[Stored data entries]
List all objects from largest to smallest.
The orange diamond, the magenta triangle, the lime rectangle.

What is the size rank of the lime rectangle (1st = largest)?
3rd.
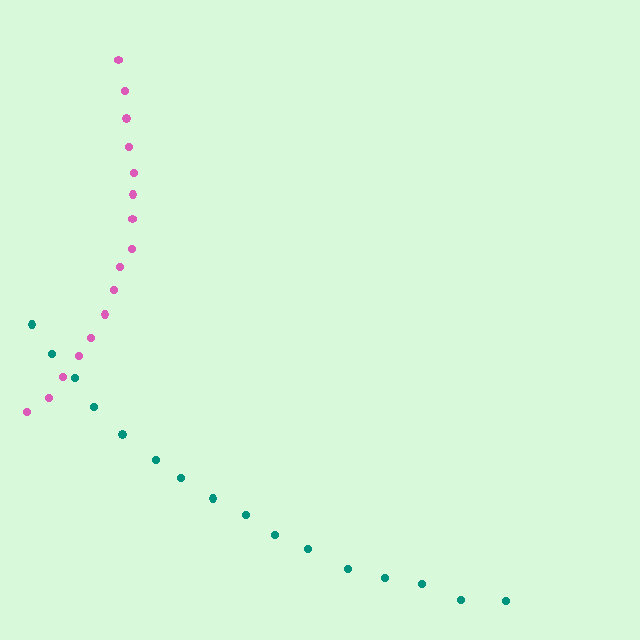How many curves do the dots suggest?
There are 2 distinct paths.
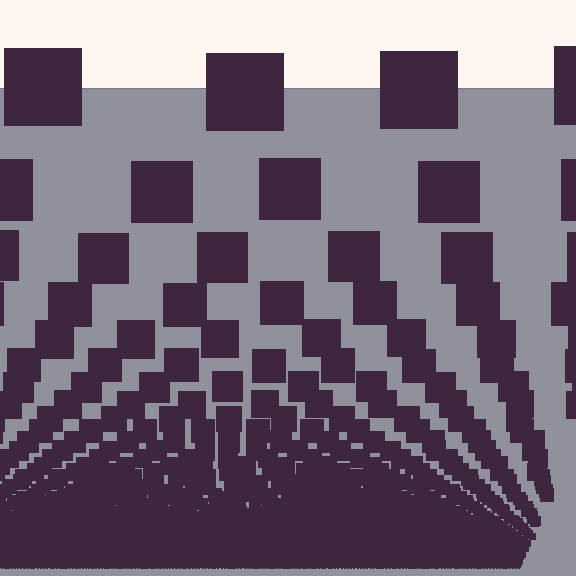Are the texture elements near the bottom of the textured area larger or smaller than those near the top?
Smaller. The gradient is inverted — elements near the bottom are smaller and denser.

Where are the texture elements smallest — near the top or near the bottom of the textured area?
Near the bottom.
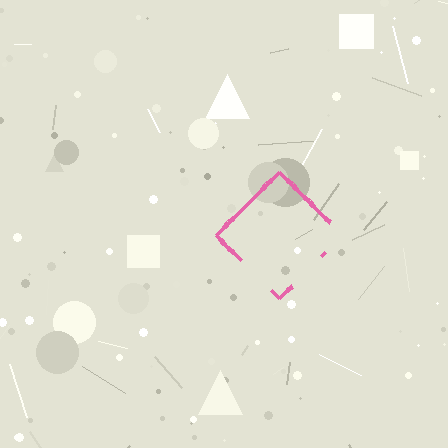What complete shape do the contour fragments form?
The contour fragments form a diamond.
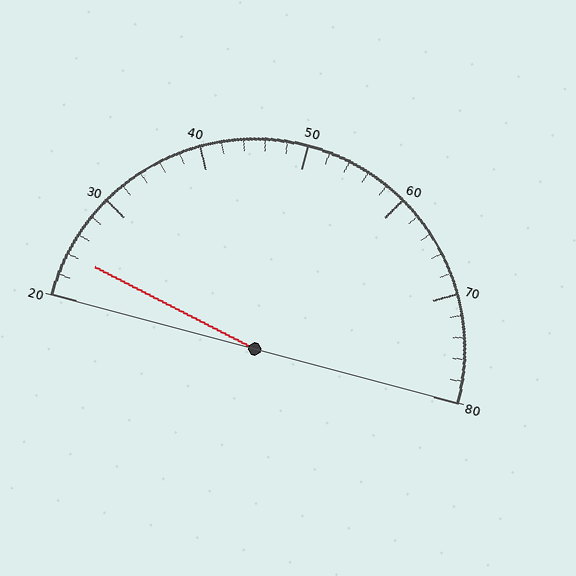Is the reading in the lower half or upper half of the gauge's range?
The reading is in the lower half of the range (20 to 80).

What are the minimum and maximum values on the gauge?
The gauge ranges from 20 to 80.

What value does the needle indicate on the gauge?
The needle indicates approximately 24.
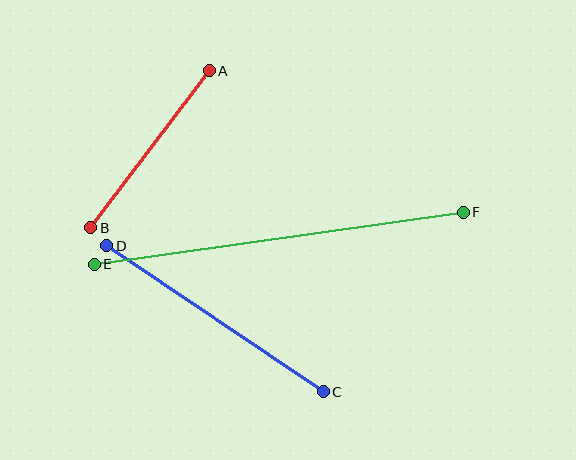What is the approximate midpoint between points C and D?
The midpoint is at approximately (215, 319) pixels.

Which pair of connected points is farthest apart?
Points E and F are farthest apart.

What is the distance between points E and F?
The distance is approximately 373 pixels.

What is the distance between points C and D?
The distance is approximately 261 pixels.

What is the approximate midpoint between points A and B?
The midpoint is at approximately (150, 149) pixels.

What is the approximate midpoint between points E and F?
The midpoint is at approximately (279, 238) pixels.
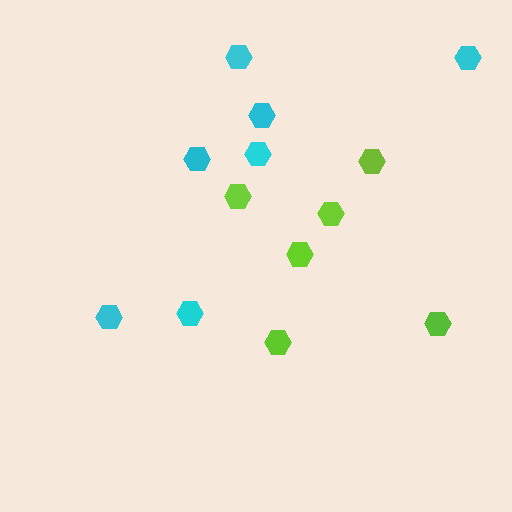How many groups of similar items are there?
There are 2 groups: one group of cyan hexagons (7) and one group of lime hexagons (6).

...

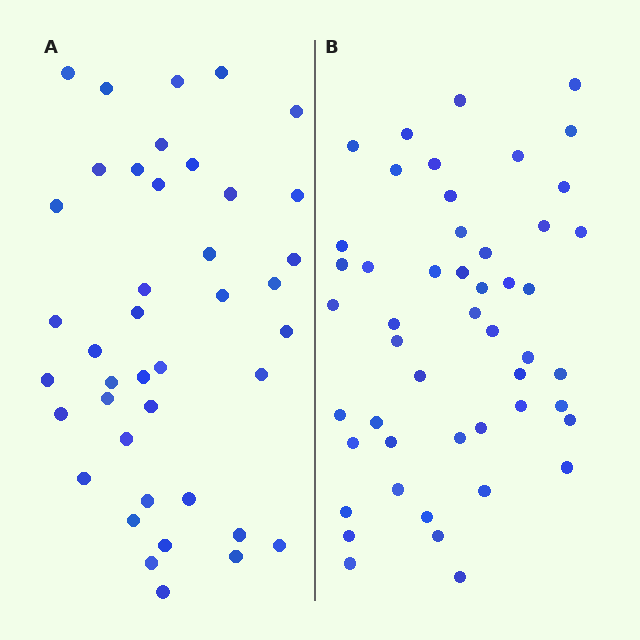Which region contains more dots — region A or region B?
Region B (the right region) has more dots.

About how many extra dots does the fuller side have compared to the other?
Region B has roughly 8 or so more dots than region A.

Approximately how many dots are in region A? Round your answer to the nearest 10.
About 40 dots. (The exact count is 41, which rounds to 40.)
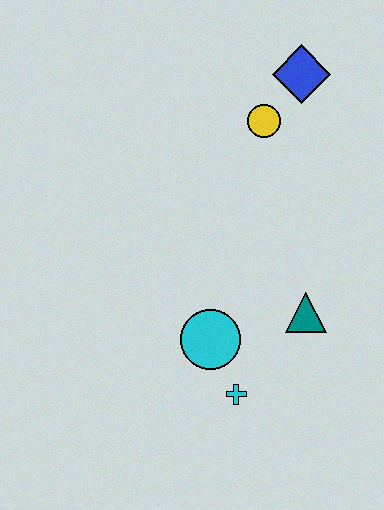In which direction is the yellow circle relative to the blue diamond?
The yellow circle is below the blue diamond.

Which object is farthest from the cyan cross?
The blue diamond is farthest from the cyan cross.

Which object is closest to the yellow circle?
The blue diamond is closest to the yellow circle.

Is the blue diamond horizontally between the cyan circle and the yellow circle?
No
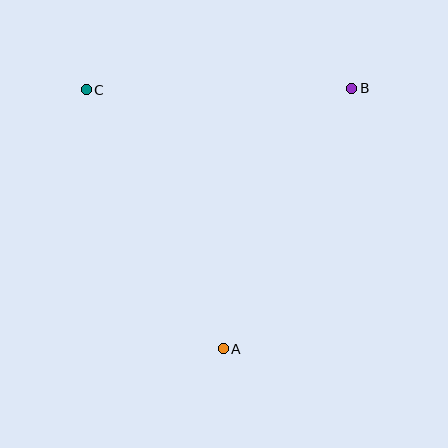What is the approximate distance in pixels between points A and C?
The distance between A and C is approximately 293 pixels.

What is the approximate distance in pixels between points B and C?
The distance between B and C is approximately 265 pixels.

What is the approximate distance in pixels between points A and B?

--

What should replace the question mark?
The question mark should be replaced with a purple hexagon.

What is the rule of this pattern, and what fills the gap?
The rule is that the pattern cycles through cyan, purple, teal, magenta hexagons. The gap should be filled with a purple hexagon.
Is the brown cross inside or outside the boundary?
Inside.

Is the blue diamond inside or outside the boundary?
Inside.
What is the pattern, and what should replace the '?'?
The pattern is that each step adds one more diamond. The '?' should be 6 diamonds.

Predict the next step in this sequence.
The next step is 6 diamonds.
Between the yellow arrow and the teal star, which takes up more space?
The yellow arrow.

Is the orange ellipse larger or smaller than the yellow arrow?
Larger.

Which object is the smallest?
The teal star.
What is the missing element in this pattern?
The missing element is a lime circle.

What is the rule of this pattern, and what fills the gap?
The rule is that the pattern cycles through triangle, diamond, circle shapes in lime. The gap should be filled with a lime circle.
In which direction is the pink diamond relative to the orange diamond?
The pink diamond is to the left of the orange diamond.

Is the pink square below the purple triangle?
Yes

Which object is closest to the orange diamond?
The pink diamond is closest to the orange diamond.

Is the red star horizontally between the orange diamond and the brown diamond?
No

= Stated exercise =
Print exactly what appears from the line holding "Which object is farthest from the cyan cross?" down to the line holding "pixels between points A and B?", both ends kept, leaving out the pictures.

= Task response =
Which object is farthest from the cyan cross?
The blue diamond is farthest from the cyan cross.

Which object is closest to the yellow circle?
The blue diamond is closest to the yellow circle.

Is the blue diamond horizontally between the cyan circle and the yellow circle?
No
What is the approximate distance in pixels between points A and C?
The distance between A and C is approximately 293 pixels.

What is the approximate distance in pixels between points B and C?
The distance between B and C is approximately 265 pixels.

What is the approximate distance in pixels between points A and B?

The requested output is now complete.